— WHAT YOU WILL DO —
Omit the images. Copy each entry word for word.

— DATA LINES —
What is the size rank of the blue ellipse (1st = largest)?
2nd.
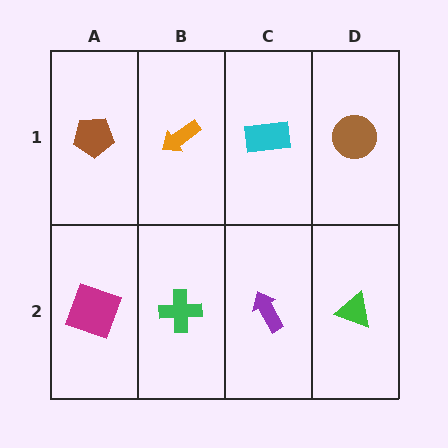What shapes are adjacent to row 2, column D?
A brown circle (row 1, column D), a purple arrow (row 2, column C).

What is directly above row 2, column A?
A brown pentagon.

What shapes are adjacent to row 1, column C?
A purple arrow (row 2, column C), an orange arrow (row 1, column B), a brown circle (row 1, column D).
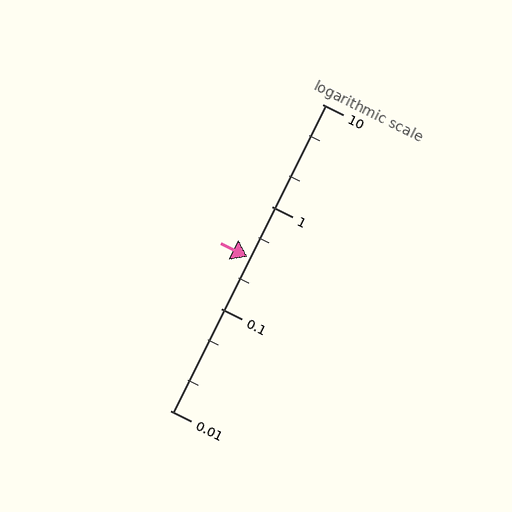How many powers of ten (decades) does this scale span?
The scale spans 3 decades, from 0.01 to 10.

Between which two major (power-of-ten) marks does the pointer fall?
The pointer is between 0.1 and 1.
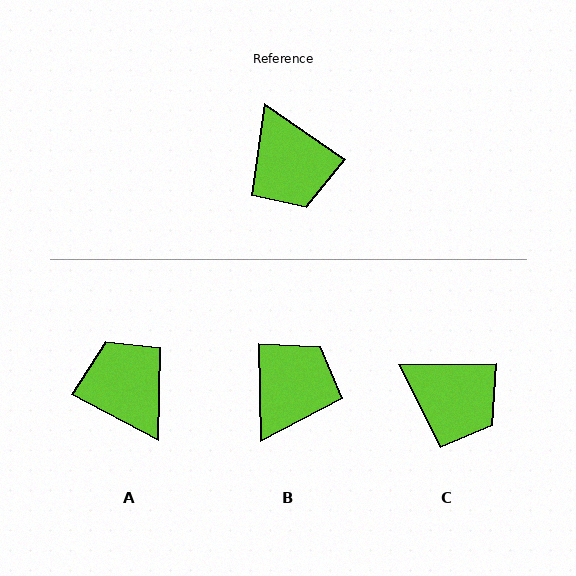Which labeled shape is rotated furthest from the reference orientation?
A, about 173 degrees away.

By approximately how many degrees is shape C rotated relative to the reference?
Approximately 35 degrees counter-clockwise.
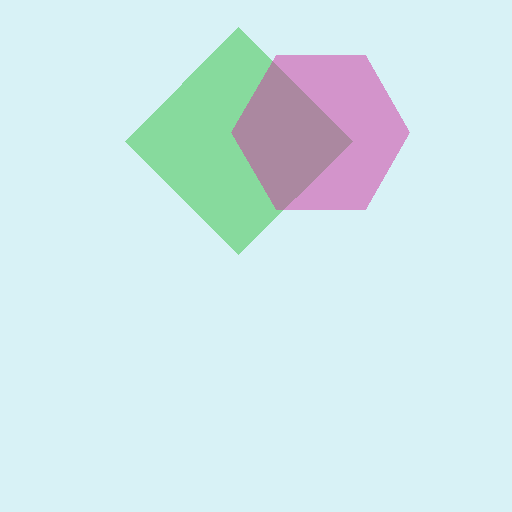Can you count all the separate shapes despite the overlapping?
Yes, there are 2 separate shapes.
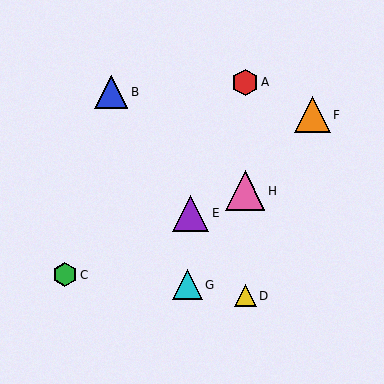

— OUTPUT FOR THIS TASK —
What is the size rank of the blue ellipse (1st = largest)?
2nd.
What shapes are adjacent to row 2, column D?
A brown circle (row 1, column D), a purple arrow (row 2, column C).

What is directly above row 2, column A?
A brown pentagon.

What shapes are adjacent to row 1, column C?
A purple arrow (row 2, column C), an orange arrow (row 1, column B), a brown circle (row 1, column D).
How many powers of ten (decades) does this scale span?
The scale spans 3 decades, from 0.01 to 10.

Between which two major (power-of-ten) marks does the pointer fall?
The pointer is between 0.1 and 1.
Which labeled shape is rotated furthest from the reference orientation?
A, about 173 degrees away.

By approximately how many degrees is shape C rotated relative to the reference?
Approximately 35 degrees counter-clockwise.
Can you count all the separate shapes despite the overlapping?
Yes, there are 2 separate shapes.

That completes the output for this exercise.